▶ [Exercise]: Quote exactly, and only, the lines from the one containing "What pixel coordinates" through the end of the material below. Skip pictures.

▶ [Data for this exercise]:
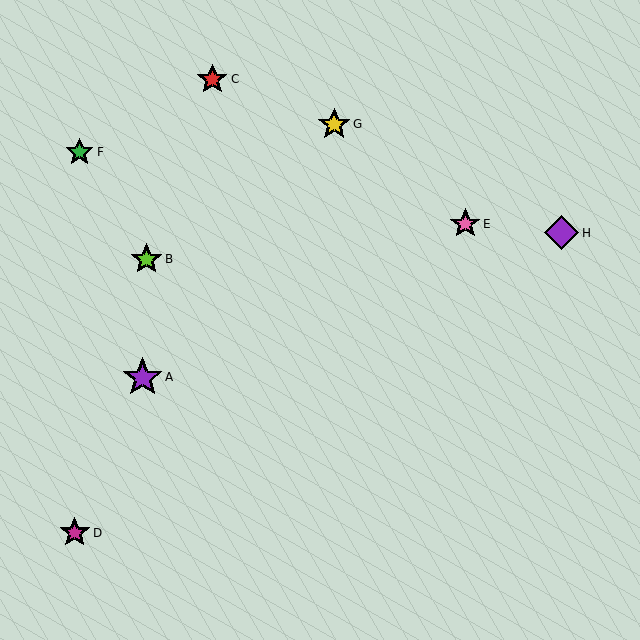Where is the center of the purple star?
The center of the purple star is at (143, 377).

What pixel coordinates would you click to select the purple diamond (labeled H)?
Click at (562, 233) to select the purple diamond H.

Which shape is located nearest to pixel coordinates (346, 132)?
The yellow star (labeled G) at (334, 124) is nearest to that location.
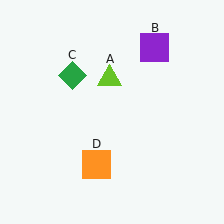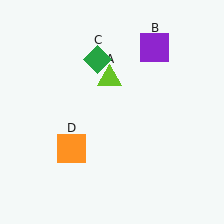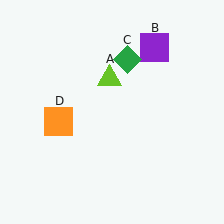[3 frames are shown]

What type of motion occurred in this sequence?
The green diamond (object C), orange square (object D) rotated clockwise around the center of the scene.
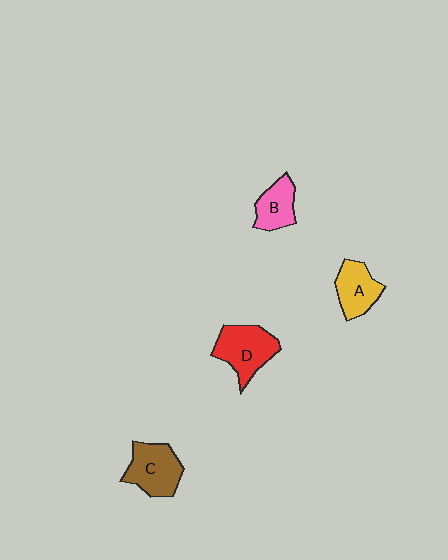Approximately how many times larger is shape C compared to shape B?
Approximately 1.4 times.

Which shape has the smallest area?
Shape B (pink).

▶ [Response to the exercise]:
What pixel coordinates would you click to select the purple diamond (labeled H)?
Click at (562, 233) to select the purple diamond H.

Which shape is located nearest to pixel coordinates (346, 132)?
The yellow star (labeled G) at (334, 124) is nearest to that location.
[3 frames are shown]

What type of motion occurred in this sequence?
The green diamond (object C), orange square (object D) rotated clockwise around the center of the scene.
Approximately how many times larger is shape C compared to shape B?
Approximately 1.4 times.

Which shape has the smallest area?
Shape B (pink).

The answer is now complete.